## TASK BRIEF
Starting at the line that contains "Is the green", write out each line through the end of the data below, exactly as it stands. Skip any pictures.
== PROVIDED RECORDS ==
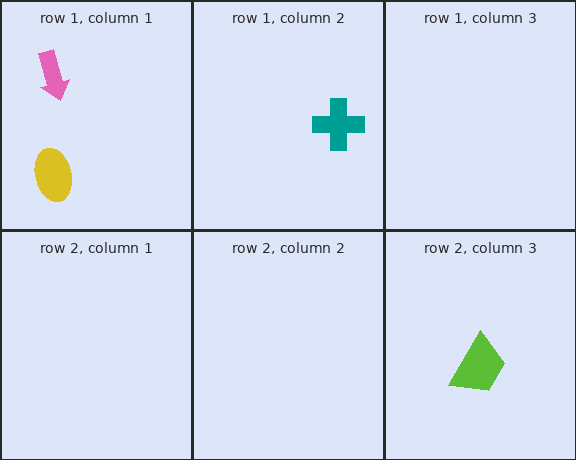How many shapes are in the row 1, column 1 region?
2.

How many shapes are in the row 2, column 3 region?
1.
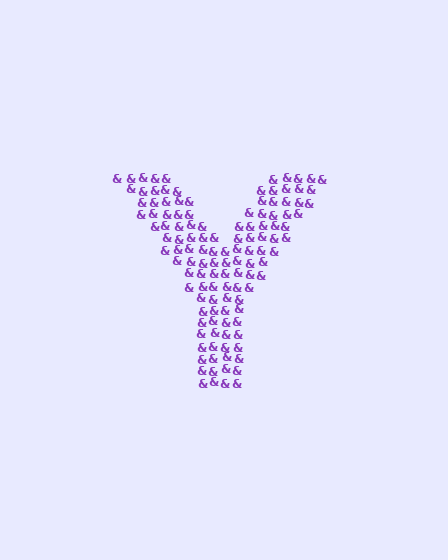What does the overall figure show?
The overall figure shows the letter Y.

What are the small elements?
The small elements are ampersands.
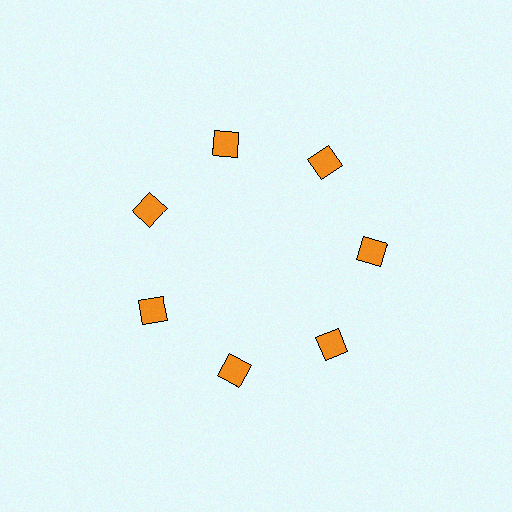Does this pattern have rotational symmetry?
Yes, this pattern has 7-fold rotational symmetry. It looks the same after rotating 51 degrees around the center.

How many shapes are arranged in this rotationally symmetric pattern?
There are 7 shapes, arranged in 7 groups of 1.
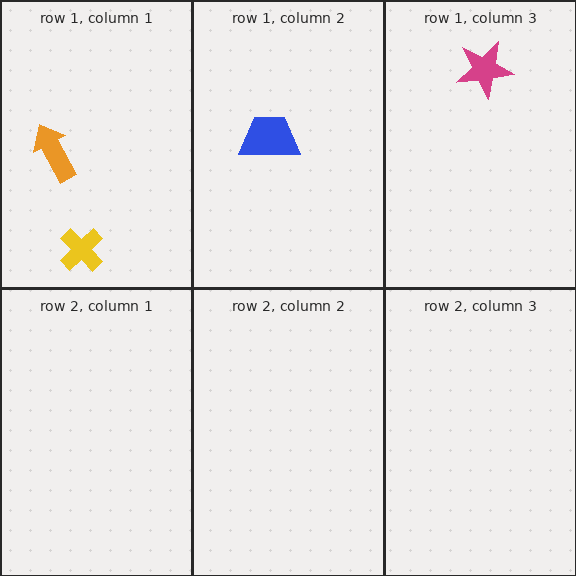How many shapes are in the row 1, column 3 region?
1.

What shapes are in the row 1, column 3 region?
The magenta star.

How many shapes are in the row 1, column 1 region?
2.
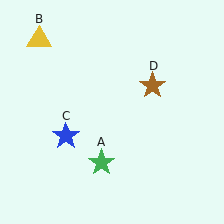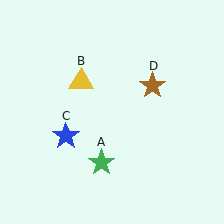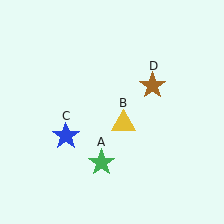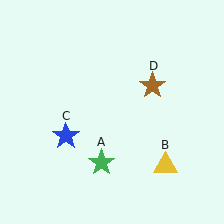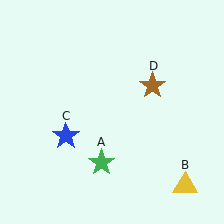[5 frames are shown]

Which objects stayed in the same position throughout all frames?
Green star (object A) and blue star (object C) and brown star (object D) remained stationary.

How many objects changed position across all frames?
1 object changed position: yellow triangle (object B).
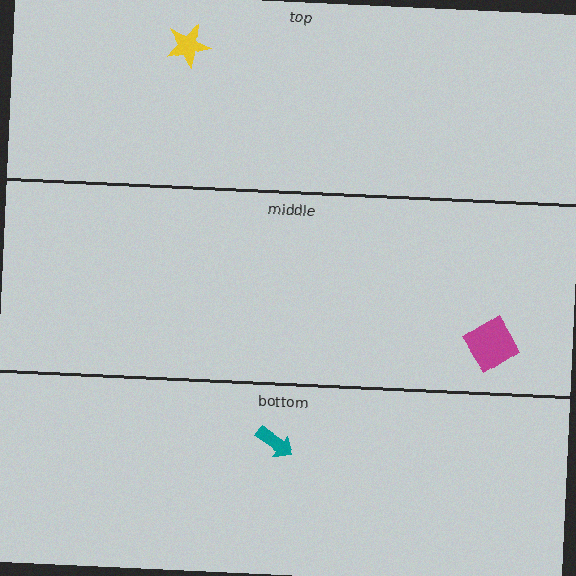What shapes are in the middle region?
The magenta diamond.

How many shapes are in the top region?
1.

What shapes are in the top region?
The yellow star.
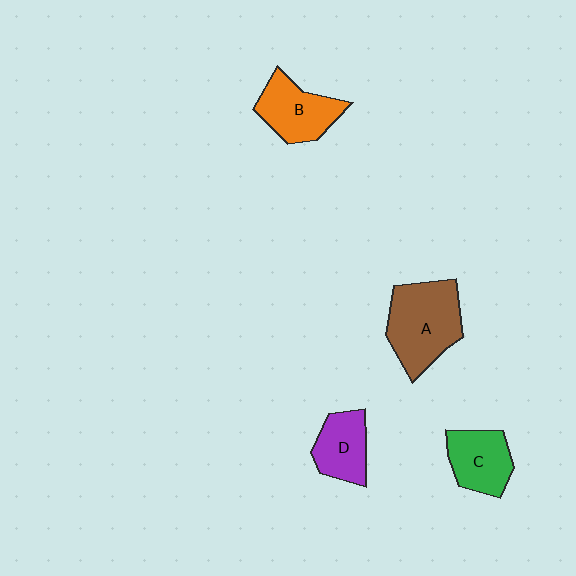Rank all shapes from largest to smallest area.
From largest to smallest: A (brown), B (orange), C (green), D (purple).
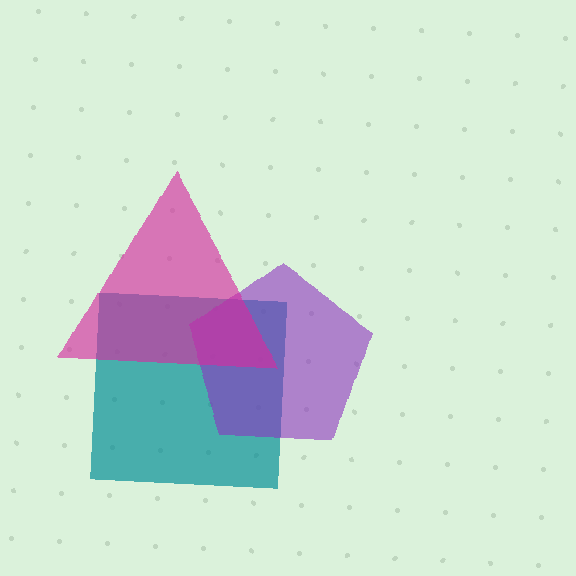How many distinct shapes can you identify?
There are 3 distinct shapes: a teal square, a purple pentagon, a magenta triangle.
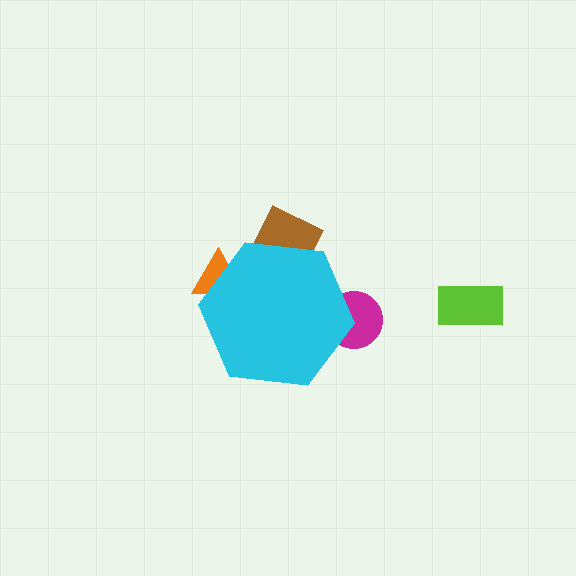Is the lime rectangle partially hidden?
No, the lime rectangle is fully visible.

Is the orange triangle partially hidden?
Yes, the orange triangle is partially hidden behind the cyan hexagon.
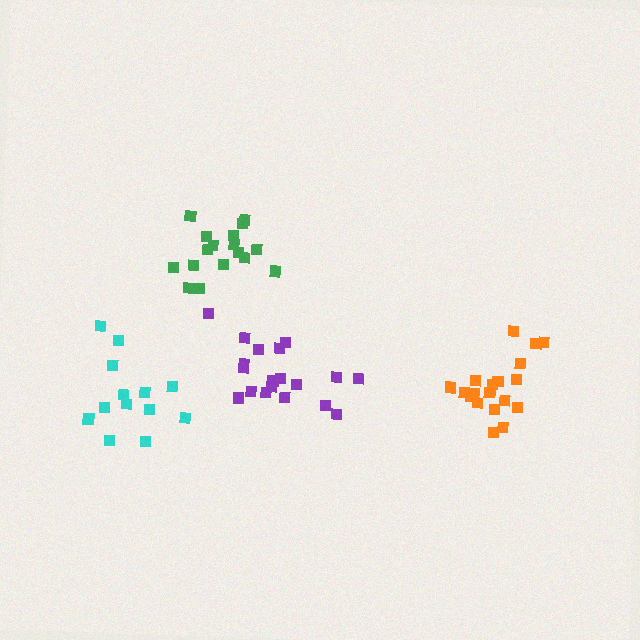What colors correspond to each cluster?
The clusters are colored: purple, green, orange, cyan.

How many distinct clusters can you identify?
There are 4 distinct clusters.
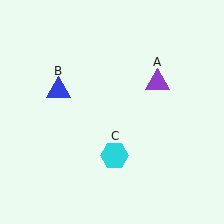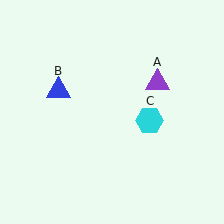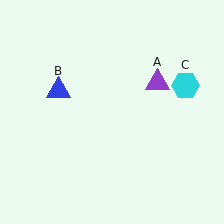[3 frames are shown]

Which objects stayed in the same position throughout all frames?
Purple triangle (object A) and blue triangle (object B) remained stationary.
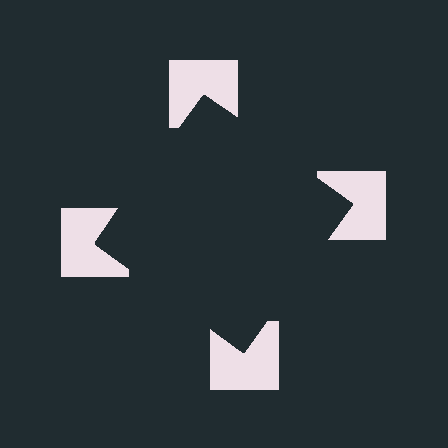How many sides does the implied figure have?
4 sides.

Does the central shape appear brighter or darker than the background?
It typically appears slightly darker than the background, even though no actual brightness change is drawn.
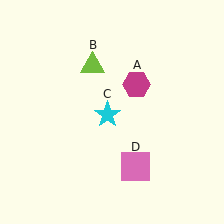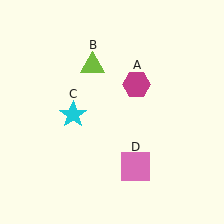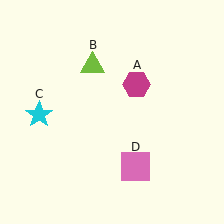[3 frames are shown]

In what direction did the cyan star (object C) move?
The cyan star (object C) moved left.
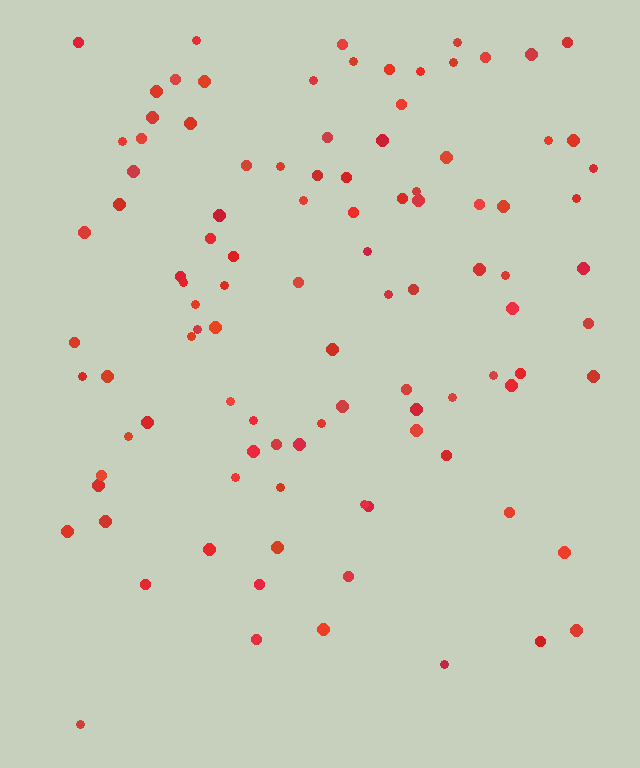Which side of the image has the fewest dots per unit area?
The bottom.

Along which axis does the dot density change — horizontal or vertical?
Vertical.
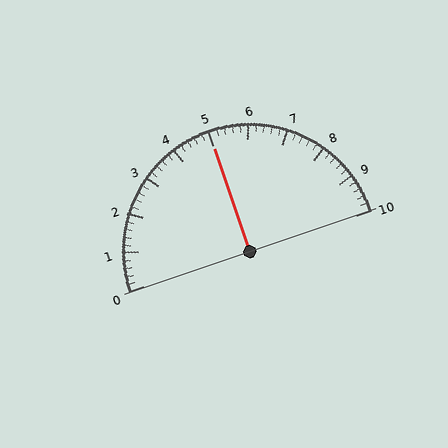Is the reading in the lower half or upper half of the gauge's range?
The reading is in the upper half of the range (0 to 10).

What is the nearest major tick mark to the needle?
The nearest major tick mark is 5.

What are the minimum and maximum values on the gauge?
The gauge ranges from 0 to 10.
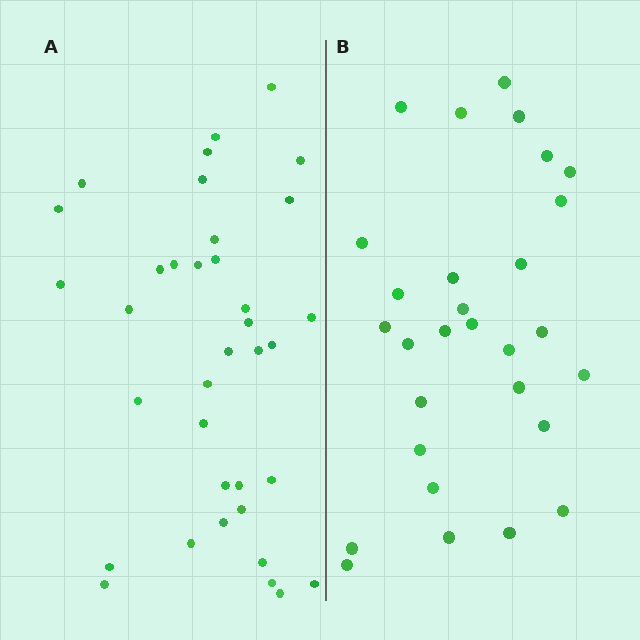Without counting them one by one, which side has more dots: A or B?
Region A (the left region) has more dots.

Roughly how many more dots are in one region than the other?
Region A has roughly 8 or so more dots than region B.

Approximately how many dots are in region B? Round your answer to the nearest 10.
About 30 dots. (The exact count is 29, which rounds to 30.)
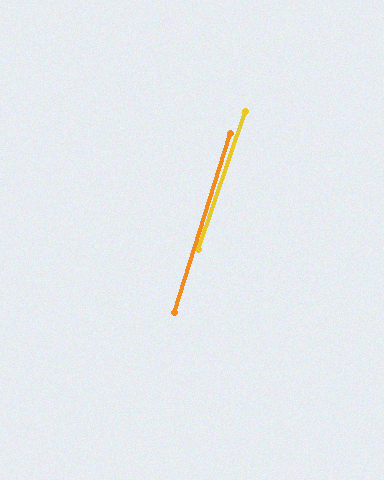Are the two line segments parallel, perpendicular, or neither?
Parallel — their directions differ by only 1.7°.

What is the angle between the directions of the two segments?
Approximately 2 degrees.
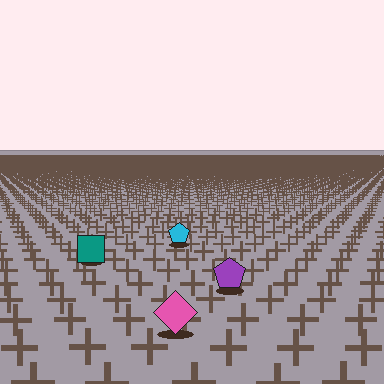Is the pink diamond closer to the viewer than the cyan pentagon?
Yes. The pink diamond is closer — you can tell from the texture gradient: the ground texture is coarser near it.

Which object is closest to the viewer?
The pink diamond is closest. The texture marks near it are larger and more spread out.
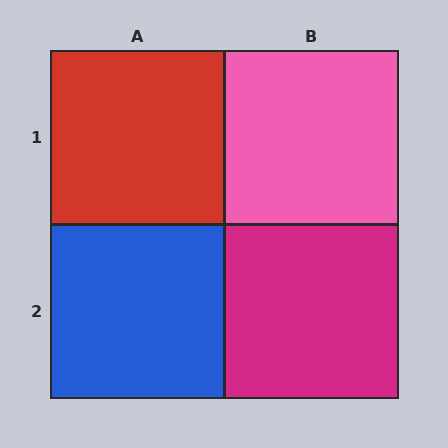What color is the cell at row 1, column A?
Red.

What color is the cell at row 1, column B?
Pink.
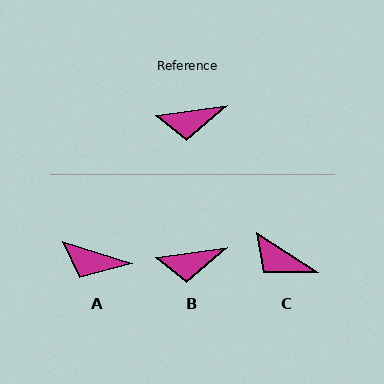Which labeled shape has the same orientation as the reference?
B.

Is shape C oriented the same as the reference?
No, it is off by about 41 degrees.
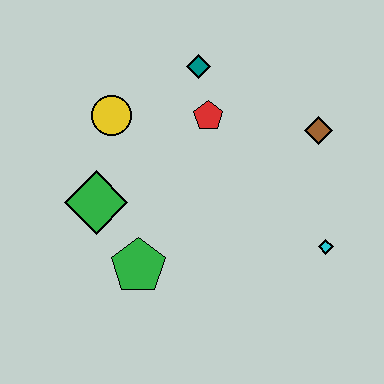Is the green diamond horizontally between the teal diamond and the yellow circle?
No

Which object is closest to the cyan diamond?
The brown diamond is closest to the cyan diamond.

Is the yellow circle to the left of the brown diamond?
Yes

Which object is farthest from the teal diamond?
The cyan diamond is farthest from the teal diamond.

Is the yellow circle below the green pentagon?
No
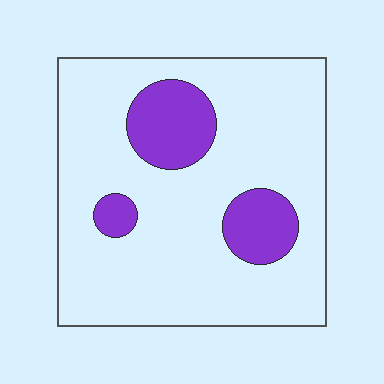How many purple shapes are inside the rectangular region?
===
## ANSWER TO THE TASK
Is the green diamond horizontally between the teal diamond and the yellow circle?
No

Which object is closest to the cyan diamond?
The brown diamond is closest to the cyan diamond.

Is the yellow circle to the left of the brown diamond?
Yes

Which object is farthest from the teal diamond?
The cyan diamond is farthest from the teal diamond.

Is the yellow circle below the green pentagon?
No
How many purple shapes are inside the rectangular region?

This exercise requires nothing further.